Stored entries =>
▼▼▼

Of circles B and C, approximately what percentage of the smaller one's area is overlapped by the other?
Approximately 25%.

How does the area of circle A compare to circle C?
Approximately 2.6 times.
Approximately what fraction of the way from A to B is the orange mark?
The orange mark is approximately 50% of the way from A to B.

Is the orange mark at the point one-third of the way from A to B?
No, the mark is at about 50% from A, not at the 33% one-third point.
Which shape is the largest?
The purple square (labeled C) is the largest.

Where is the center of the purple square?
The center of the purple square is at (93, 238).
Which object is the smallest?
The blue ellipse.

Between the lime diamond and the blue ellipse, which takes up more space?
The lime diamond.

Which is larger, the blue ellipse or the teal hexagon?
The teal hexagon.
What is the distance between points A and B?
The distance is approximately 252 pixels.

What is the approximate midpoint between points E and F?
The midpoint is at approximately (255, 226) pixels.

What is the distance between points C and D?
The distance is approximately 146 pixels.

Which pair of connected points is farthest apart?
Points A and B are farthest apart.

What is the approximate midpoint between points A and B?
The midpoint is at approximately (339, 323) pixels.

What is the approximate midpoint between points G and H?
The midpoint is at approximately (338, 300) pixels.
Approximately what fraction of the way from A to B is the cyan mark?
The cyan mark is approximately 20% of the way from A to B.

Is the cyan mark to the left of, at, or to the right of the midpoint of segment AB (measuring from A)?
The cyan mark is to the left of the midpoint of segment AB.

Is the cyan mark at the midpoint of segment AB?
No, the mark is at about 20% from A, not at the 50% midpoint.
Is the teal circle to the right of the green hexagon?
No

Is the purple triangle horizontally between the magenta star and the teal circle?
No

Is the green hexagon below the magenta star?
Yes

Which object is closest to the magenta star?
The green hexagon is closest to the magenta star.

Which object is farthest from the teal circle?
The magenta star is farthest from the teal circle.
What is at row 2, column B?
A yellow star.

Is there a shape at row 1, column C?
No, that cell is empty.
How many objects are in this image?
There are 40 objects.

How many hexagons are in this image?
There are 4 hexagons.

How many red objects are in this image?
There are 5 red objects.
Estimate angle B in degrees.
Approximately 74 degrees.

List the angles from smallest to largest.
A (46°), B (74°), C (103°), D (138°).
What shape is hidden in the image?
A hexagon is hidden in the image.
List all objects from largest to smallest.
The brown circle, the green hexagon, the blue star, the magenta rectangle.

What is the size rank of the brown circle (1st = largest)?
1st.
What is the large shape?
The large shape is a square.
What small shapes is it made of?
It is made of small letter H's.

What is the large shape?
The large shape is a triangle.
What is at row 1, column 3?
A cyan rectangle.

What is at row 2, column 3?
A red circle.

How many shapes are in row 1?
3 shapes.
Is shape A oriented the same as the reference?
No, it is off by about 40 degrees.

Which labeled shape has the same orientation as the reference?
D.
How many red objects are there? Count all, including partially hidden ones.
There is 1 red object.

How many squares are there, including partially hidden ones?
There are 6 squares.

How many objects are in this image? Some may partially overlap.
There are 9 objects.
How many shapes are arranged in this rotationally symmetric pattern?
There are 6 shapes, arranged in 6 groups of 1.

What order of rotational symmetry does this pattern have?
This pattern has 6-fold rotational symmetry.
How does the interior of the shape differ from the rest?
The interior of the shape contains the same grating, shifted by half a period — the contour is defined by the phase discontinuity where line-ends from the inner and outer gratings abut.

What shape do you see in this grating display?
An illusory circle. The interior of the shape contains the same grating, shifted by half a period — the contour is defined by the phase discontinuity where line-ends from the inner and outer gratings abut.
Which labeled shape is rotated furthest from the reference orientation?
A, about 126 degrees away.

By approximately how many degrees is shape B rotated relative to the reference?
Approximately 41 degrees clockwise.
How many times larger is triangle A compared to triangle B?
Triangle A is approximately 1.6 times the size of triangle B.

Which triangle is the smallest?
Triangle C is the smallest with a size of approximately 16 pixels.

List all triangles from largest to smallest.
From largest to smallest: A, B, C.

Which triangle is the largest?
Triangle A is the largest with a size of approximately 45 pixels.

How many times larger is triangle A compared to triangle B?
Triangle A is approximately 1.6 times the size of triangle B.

▲▲▲

To be done => Retype exactly the lines from the one containing "What order of" through the last line of the records above, including both.

Task solution =>
What order of rotational symmetry does this pattern have?
This pattern has 6-fold rotational symmetry.
How does the interior of the shape differ from the rest?
The interior of the shape contains the same grating, shifted by half a period — the contour is defined by the phase discontinuity where line-ends from the inner and outer gratings abut.

What shape do you see in this grating display?
An illusory circle. The interior of the shape contains the same grating, shifted by half a period — the contour is defined by the phase discontinuity where line-ends from the inner and outer gratings abut.
Which labeled shape is rotated furthest from the reference orientation?
A, about 126 degrees away.

By approximately how many degrees is shape B rotated relative to the reference?
Approximately 41 degrees clockwise.
How many times larger is triangle A compared to triangle B?
Triangle A is approximately 1.6 times the size of triangle B.

Which triangle is the smallest?
Triangle C is the smallest with a size of approximately 16 pixels.

List all triangles from largest to smallest.
From largest to smallest: A, B, C.

Which triangle is the largest?
Triangle A is the largest with a size of approximately 45 pixels.

How many times larger is triangle A compared to triangle B?
Triangle A is approximately 1.6 times the size of triangle B.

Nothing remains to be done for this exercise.